AIM: Transcribe the records below exactly, leaving out any pictures.

PROVIDED ENTRIES:
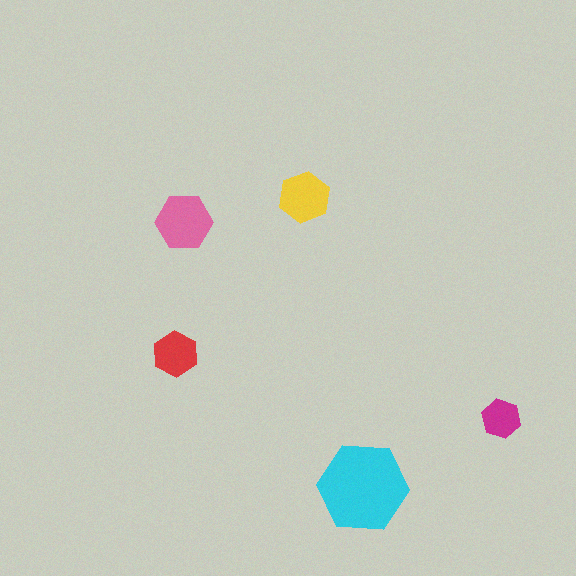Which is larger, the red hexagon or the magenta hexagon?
The red one.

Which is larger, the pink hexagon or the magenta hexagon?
The pink one.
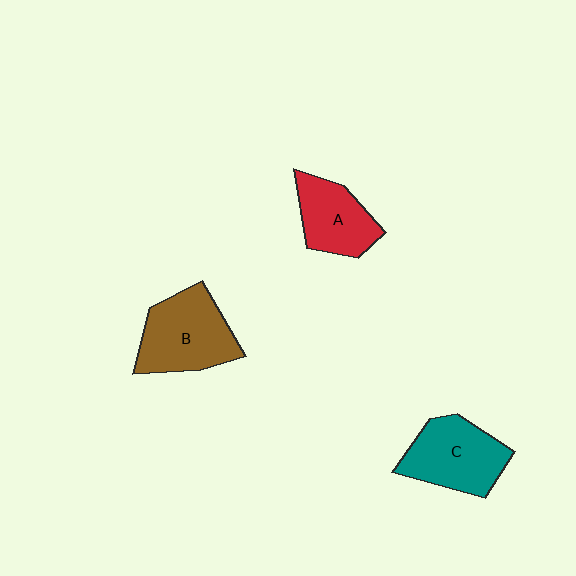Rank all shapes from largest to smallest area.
From largest to smallest: B (brown), C (teal), A (red).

SOLUTION:
Which is larger, the red hexagon or the magenta hexagon?
The red one.

Which is larger, the pink hexagon or the magenta hexagon?
The pink one.
Rank all shapes from largest to smallest area.
From largest to smallest: B (brown), C (teal), A (red).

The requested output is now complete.